## [Work task]
Copy exactly the lines of the material below that fall between the line with "What type of shape is labeled D?" and the line with "Approximately how many", both of those lines included; pictures stay out.
*** Source material Section Begins ***
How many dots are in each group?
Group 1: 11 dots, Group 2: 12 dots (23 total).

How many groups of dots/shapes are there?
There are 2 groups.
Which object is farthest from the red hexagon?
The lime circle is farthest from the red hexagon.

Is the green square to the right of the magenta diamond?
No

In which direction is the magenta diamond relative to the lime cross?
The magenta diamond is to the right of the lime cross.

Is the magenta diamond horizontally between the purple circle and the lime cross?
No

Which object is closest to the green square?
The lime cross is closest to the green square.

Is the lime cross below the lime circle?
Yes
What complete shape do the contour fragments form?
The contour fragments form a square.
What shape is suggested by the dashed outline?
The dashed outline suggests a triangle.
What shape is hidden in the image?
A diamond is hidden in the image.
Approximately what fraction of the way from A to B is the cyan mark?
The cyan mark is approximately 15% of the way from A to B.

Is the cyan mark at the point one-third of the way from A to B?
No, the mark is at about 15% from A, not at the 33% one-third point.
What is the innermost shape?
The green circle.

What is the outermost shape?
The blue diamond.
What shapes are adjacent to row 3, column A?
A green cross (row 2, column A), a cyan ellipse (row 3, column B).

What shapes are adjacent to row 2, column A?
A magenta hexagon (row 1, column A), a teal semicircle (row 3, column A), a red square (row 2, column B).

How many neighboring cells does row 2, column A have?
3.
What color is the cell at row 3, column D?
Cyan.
*** Source material Section Ends ***
*** Source material Section Begins ***
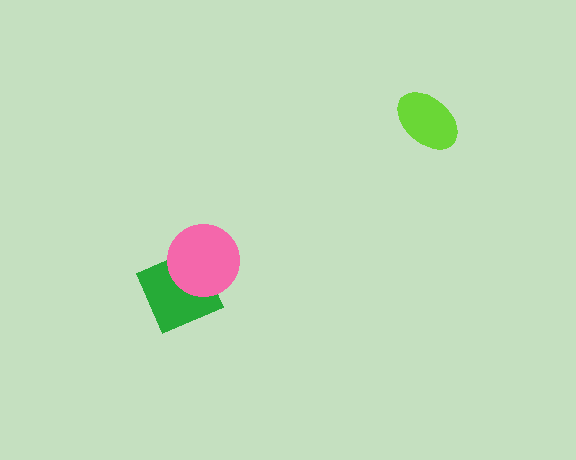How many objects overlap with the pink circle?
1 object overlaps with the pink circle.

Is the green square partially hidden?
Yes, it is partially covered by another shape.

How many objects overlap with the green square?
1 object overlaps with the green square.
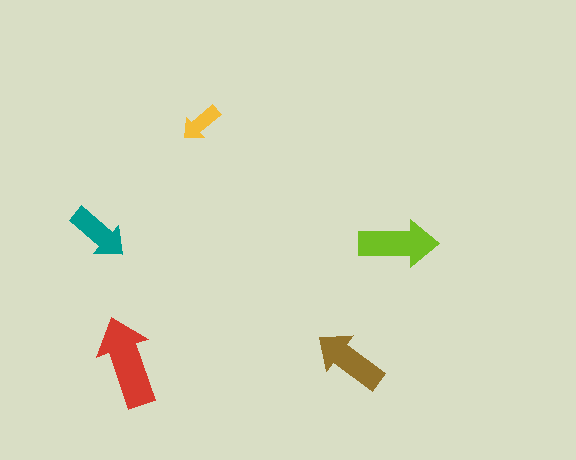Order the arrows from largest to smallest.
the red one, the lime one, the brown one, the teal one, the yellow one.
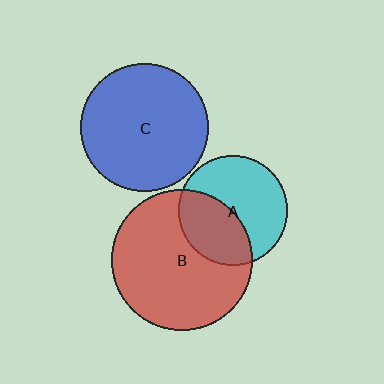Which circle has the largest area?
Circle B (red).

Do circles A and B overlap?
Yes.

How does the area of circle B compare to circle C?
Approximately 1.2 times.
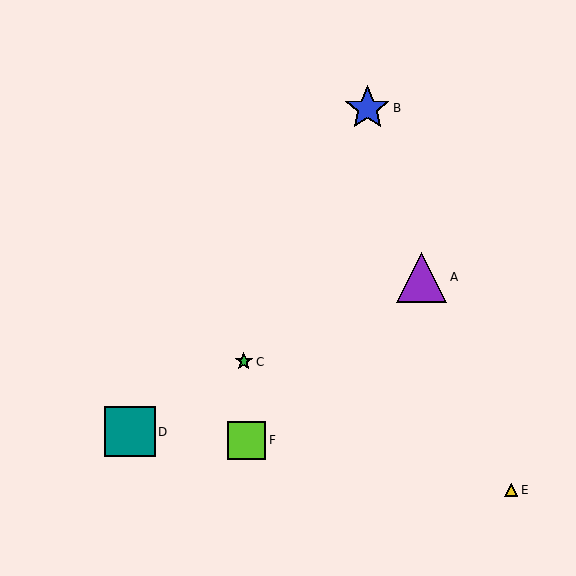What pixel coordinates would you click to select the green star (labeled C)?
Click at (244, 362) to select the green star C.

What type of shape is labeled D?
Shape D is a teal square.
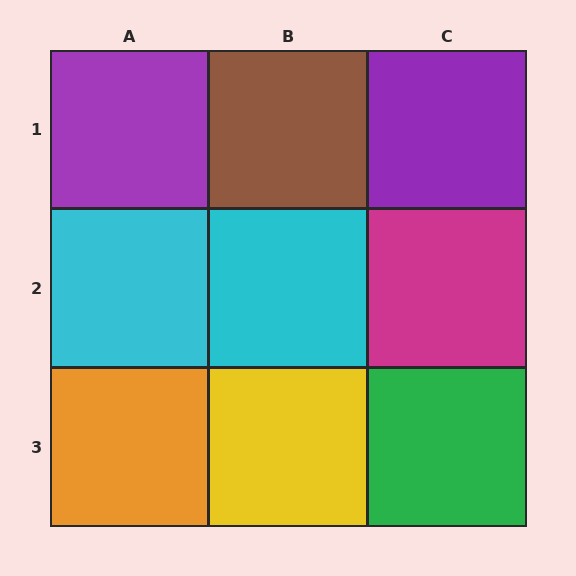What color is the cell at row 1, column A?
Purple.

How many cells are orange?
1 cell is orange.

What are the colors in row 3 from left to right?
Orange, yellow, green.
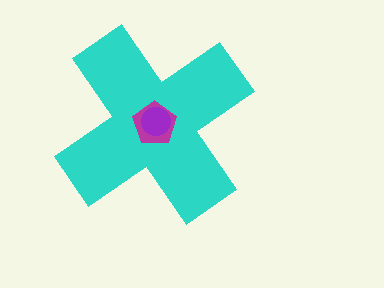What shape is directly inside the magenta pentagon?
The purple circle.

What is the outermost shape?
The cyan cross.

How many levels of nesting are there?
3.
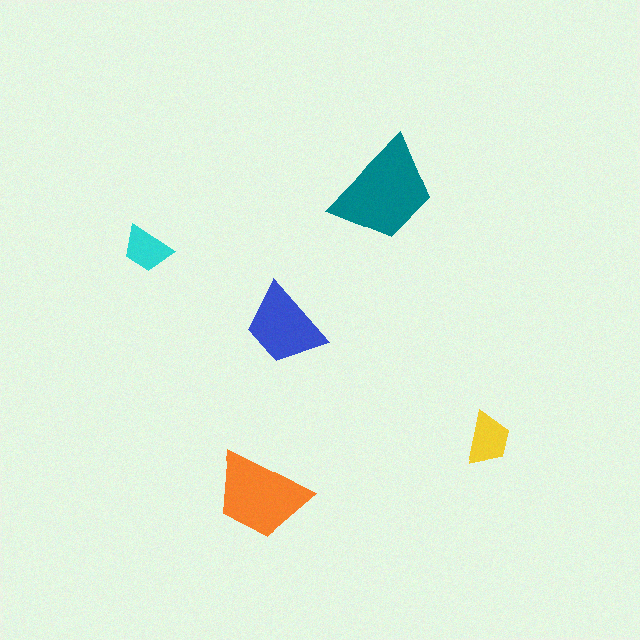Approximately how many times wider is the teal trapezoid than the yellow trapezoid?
*** Source material Section Ends ***
## [Answer section]
What type of shape is labeled D?
Shape D is a teal square.
What color is the cell at row 1, column A?
Purple.

How many cells are orange?
1 cell is orange.

What are the colors in row 3 from left to right?
Orange, yellow, green.
What shape is directly inside the magenta pentagon?
The purple circle.

What is the outermost shape?
The cyan cross.

How many levels of nesting are there?
3.
Approximately how many times wider is the teal trapezoid than the yellow trapezoid?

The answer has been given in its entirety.